▶ [WHAT THE TASK REQUIRES]:
Could you repeat, exactly as they stand, the lines between the one with "Is the pink mark at" and the one with "Which two points", inclusive, minus the pictures?

— START OF SOURCE RECORDS —

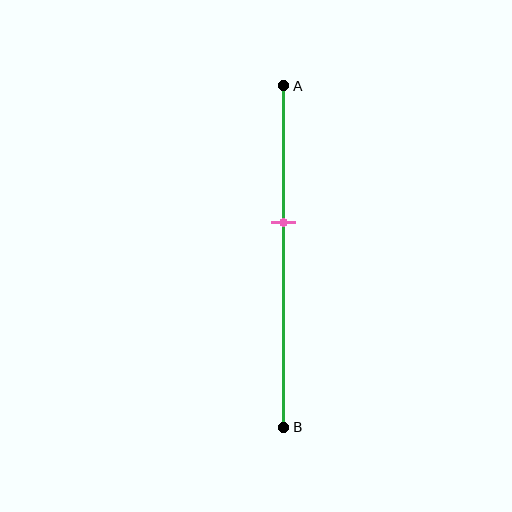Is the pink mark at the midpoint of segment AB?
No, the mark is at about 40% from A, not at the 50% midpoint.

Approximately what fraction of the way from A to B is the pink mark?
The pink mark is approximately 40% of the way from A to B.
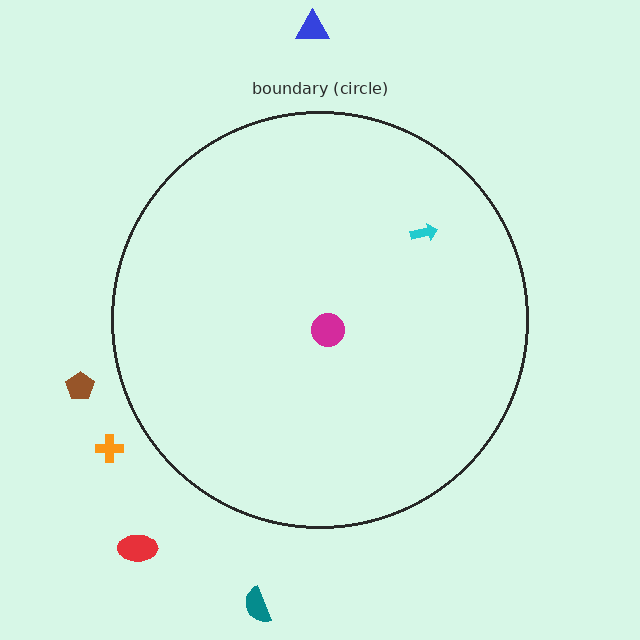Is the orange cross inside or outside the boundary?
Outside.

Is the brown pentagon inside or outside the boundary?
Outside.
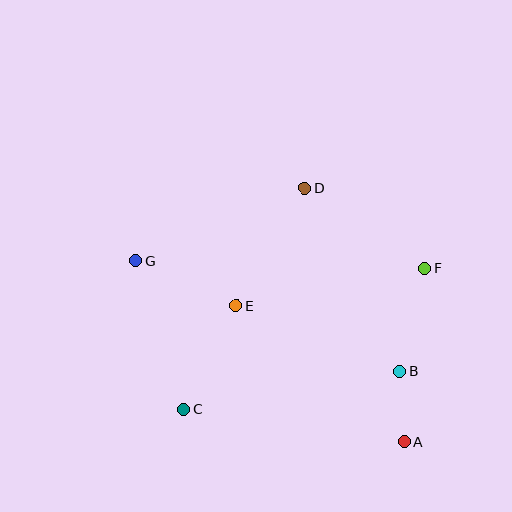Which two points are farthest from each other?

— END OF SOURCE RECORDS —
— START OF SOURCE RECORDS —

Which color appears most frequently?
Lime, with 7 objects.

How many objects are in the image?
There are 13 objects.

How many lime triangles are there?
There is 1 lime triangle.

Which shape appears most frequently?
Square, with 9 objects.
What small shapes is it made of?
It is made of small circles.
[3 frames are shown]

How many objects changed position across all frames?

— END OF SOURCE RECORDS —

▶ [SOLUTION BELOW]:
Is the pink mark at the midpoint of segment AB?
No, the mark is at about 40% from A, not at the 50% midpoint.

Approximately what fraction of the way from A to B is the pink mark?
The pink mark is approximately 40% of the way from A to B.
Is the orange cross inside or outside the boundary?
Outside.

Is the brown pentagon inside or outside the boundary?
Outside.
Which two points are farthest from each other?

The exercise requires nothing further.